Short task: Every entry that follows needs to be repeated exactly.

:::

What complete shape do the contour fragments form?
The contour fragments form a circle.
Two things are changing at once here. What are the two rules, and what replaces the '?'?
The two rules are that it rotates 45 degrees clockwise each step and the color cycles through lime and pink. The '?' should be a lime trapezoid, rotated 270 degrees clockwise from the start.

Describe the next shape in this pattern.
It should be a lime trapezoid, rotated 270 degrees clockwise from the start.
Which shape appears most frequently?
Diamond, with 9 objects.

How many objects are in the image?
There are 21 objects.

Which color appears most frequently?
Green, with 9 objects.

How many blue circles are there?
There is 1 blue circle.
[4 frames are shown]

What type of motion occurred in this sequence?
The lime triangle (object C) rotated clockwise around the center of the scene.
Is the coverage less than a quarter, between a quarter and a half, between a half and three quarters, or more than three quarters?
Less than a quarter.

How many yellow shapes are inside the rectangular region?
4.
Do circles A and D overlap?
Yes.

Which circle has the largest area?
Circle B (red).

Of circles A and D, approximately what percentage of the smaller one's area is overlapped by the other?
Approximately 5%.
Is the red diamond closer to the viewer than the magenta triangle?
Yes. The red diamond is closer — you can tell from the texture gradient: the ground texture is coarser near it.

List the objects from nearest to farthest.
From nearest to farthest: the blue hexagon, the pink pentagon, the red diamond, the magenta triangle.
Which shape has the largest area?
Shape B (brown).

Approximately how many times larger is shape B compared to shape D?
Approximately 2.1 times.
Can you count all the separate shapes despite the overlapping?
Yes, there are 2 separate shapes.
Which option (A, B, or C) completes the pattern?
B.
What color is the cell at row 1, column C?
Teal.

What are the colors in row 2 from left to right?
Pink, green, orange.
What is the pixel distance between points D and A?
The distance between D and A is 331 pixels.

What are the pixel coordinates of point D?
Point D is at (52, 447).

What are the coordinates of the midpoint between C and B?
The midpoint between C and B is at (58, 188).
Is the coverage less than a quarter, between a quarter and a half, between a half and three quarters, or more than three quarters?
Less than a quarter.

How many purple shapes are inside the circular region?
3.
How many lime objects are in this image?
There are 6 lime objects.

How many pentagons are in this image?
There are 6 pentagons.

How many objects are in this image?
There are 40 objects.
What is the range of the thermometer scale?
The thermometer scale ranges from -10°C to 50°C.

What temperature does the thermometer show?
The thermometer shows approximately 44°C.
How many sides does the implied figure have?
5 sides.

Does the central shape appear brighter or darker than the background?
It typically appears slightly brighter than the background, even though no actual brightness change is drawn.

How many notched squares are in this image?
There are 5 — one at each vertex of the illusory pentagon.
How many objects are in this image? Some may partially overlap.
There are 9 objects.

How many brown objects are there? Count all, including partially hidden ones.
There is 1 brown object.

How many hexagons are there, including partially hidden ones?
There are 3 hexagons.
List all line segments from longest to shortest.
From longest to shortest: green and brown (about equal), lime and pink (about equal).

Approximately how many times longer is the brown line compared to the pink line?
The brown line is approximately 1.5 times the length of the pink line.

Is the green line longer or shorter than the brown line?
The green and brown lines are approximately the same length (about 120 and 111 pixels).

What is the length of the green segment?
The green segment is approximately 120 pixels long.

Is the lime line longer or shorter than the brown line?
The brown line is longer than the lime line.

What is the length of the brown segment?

:::

Response to this exercise:
What complete shape do the contour fragments form?
The contour fragments form a circle.
Two things are changing at once here. What are the two rules, and what replaces the '?'?
The two rules are that it rotates 45 degrees clockwise each step and the color cycles through lime and pink. The '?' should be a lime trapezoid, rotated 270 degrees clockwise from the start.

Describe the next shape in this pattern.
It should be a lime trapezoid, rotated 270 degrees clockwise from the start.
Which shape appears most frequently?
Diamond, with 9 objects.

How many objects are in the image?
There are 21 objects.

Which color appears most frequently?
Green, with 9 objects.

How many blue circles are there?
There is 1 blue circle.
[4 frames are shown]

What type of motion occurred in this sequence?
The lime triangle (object C) rotated clockwise around the center of the scene.
Is the coverage less than a quarter, between a quarter and a half, between a half and three quarters, or more than three quarters?
Less than a quarter.

How many yellow shapes are inside the rectangular region?
4.
Do circles A and D overlap?
Yes.

Which circle has the largest area?
Circle B (red).

Of circles A and D, approximately what percentage of the smaller one's area is overlapped by the other?
Approximately 5%.
Is the red diamond closer to the viewer than the magenta triangle?
Yes. The red diamond is closer — you can tell from the texture gradient: the ground texture is coarser near it.

List the objects from nearest to farthest.
From nearest to farthest: the blue hexagon, the pink pentagon, the red diamond, the magenta triangle.
Which shape has the largest area?
Shape B (brown).

Approximately how many times larger is shape B compared to shape D?
Approximately 2.1 times.
Can you count all the separate shapes despite the overlapping?
Yes, there are 2 separate shapes.
Which option (A, B, or C) completes the pattern?
B.
What color is the cell at row 1, column C?
Teal.

What are the colors in row 2 from left to right?
Pink, green, orange.
What is the pixel distance between points D and A?
The distance between D and A is 331 pixels.

What are the pixel coordinates of point D?
Point D is at (52, 447).

What are the coordinates of the midpoint between C and B?
The midpoint between C and B is at (58, 188).
Is the coverage less than a quarter, between a quarter and a half, between a half and three quarters, or more than three quarters?
Less than a quarter.

How many purple shapes are inside the circular region?
3.
How many lime objects are in this image?
There are 6 lime objects.

How many pentagons are in this image?
There are 6 pentagons.

How many objects are in this image?
There are 40 objects.
What is the range of the thermometer scale?
The thermometer scale ranges from -10°C to 50°C.

What temperature does the thermometer show?
The thermometer shows approximately 44°C.
How many sides does the implied figure have?
5 sides.

Does the central shape appear brighter or darker than the background?
It typically appears slightly brighter than the background, even though no actual brightness change is drawn.

How many notched squares are in this image?
There are 5 — one at each vertex of the illusory pentagon.
How many objects are in this image? Some may partially overlap.
There are 9 objects.

How many brown objects are there? Count all, including partially hidden ones.
There is 1 brown object.

How many hexagons are there, including partially hidden ones?
There are 3 hexagons.
List all line segments from longest to shortest.
From longest to shortest: green and brown (about equal), lime and pink (about equal).

Approximately how many times longer is the brown line compared to the pink line?
The brown line is approximately 1.5 times the length of the pink line.

Is the green line longer or shorter than the brown line?
The green and brown lines are approximately the same length (about 120 and 111 pixels).

What is the length of the green segment?
The green segment is approximately 120 pixels long.

Is the lime line longer or shorter than the brown line?
The brown line is longer than the lime line.

What is the length of the brown segment?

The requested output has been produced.